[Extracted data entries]
********
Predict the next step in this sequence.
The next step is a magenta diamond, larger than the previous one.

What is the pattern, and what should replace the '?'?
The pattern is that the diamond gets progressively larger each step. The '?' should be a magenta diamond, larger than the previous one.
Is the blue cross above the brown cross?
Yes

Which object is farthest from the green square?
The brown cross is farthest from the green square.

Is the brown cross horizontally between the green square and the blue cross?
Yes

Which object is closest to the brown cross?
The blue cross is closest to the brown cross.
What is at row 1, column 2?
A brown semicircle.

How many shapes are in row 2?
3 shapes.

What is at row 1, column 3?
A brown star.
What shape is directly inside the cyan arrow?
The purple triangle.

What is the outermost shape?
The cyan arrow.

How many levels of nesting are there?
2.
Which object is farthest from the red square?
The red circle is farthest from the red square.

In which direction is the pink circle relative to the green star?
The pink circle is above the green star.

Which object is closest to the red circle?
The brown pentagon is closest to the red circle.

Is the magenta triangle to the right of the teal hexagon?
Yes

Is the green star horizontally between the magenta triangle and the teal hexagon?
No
********
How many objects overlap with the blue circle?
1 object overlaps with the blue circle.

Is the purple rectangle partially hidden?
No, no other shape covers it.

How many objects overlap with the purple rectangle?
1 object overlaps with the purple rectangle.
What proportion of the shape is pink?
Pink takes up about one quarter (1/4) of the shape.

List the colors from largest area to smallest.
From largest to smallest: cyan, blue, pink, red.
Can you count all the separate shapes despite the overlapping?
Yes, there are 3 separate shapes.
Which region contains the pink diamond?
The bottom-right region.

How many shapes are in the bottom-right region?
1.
********
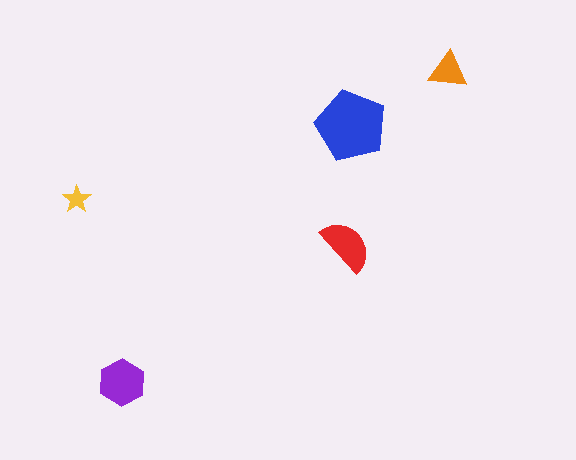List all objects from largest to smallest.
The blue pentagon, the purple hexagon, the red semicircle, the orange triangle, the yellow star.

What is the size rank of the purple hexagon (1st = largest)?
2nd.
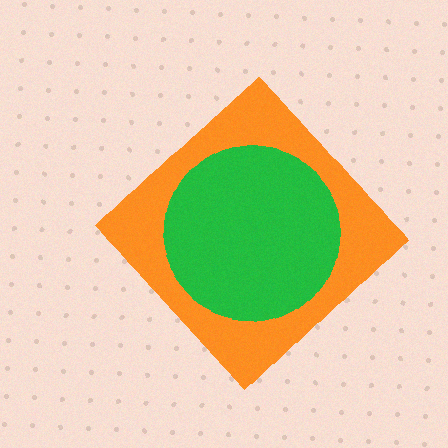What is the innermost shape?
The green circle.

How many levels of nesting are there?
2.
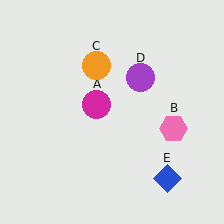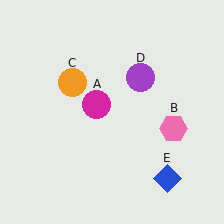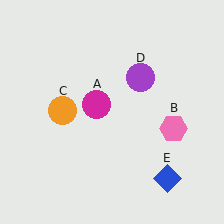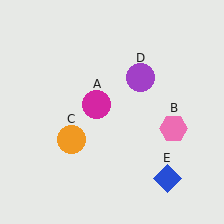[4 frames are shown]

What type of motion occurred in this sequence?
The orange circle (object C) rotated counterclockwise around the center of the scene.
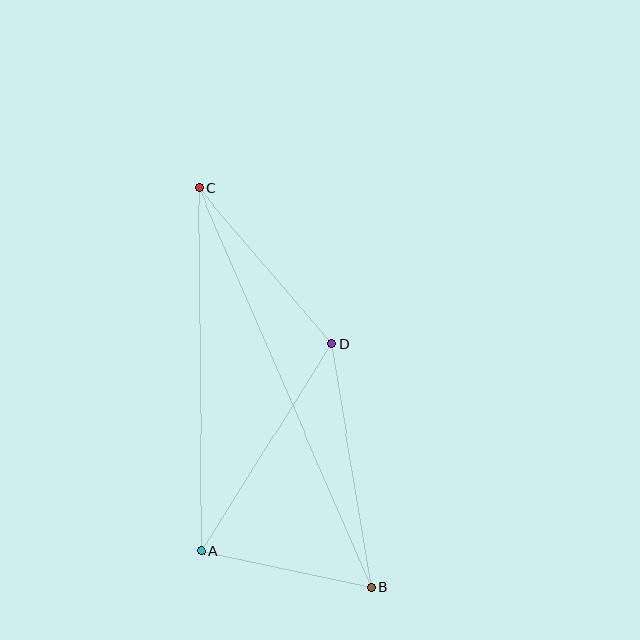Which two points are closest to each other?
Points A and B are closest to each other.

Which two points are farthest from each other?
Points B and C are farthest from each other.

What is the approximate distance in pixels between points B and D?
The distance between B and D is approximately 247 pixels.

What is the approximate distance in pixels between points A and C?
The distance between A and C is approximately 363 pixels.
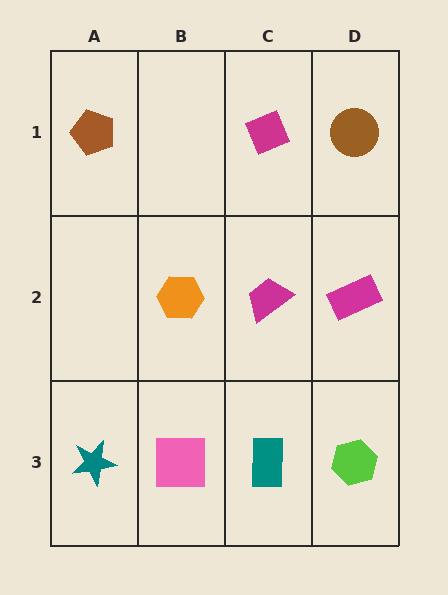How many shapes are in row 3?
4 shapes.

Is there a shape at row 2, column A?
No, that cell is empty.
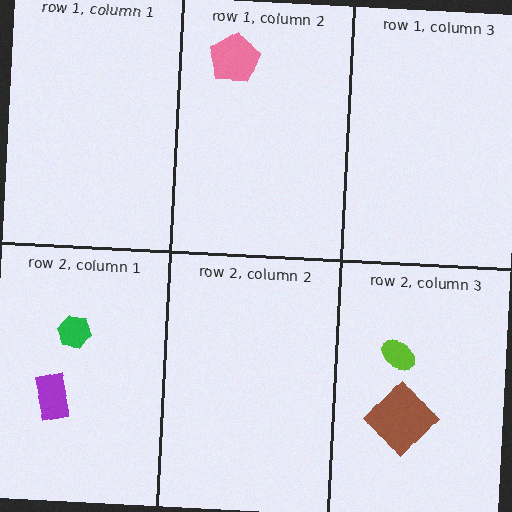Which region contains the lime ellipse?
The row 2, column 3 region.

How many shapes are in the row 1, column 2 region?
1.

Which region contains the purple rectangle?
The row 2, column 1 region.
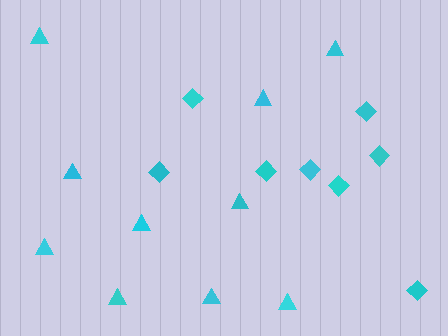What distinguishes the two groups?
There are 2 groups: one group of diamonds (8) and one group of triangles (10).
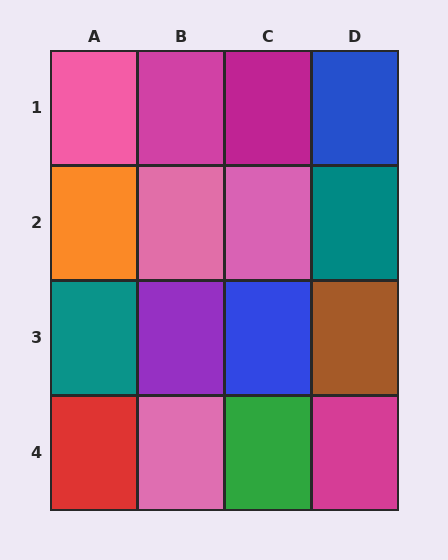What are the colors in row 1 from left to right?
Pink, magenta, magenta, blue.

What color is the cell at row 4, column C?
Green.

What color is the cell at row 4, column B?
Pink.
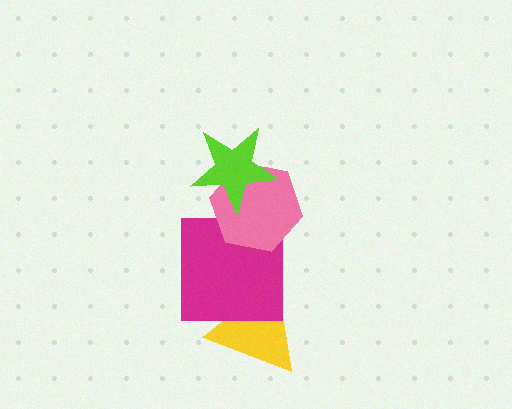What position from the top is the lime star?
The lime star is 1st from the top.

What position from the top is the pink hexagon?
********
EXERCISE PROMPT: Your task is to transcribe exactly the lines starting at the line that contains "What distinguishes the two groups?" and ending at the line that contains "What position from the top is the pink", both included. Leave out the pictures.

COMPLETED TASK:
What distinguishes the two groups?
There are 2 groups: one group of diamonds (8) and one group of triangles (10).
What are the colors in row 1 from left to right?
Pink, magenta, magenta, blue.

What color is the cell at row 4, column C?
Green.

What color is the cell at row 4, column B?
Pink.
What position from the top is the lime star?
The lime star is 1st from the top.

What position from the top is the pink hexagon?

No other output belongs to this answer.